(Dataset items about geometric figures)
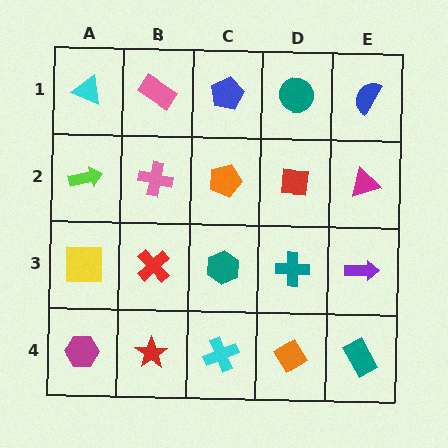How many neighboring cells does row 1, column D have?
3.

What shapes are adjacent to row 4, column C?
A teal hexagon (row 3, column C), a red star (row 4, column B), an orange diamond (row 4, column D).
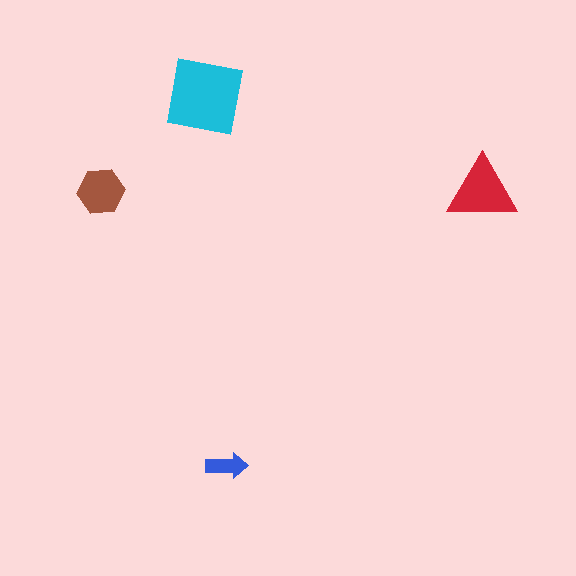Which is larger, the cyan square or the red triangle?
The cyan square.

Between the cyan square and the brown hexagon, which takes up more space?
The cyan square.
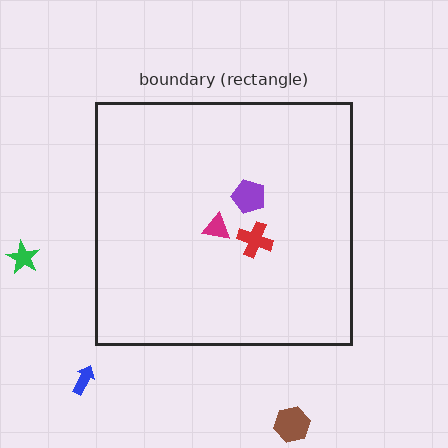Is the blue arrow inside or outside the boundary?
Outside.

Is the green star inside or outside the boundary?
Outside.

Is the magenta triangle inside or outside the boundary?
Inside.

§ What to work on: Set down all of the entries exactly. Leave the pictures out.

§ Answer:
How many neighboring cells does row 1, column D have?
3.

What shapes are adjacent to row 4, column C?
A teal hexagon (row 3, column C), a red star (row 4, column B), an orange diamond (row 4, column D).
Which is larger, the cyan square or the red triangle?
The cyan square.

Between the cyan square and the brown hexagon, which takes up more space?
The cyan square.
Is the blue arrow inside or outside the boundary?
Outside.

Is the green star inside or outside the boundary?
Outside.

Is the magenta triangle inside or outside the boundary?
Inside.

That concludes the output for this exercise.